▶ Rows:
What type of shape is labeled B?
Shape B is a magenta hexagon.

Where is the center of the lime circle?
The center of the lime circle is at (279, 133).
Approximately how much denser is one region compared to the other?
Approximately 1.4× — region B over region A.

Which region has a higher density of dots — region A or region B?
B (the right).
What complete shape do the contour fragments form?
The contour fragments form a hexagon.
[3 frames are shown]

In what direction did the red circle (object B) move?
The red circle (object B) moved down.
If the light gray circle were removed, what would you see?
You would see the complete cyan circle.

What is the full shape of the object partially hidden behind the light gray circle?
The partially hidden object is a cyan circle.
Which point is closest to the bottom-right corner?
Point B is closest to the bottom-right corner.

▶ Given exercise: Take the line with "In what direction" and all lines after it to the last line, and reproduce them exactly.

▶ Problem solution:
In what direction did the red circle (object B) move?
The red circle (object B) moved down.
If the light gray circle were removed, what would you see?
You would see the complete cyan circle.

What is the full shape of the object partially hidden behind the light gray circle?
The partially hidden object is a cyan circle.
Which point is closest to the bottom-right corner?
Point B is closest to the bottom-right corner.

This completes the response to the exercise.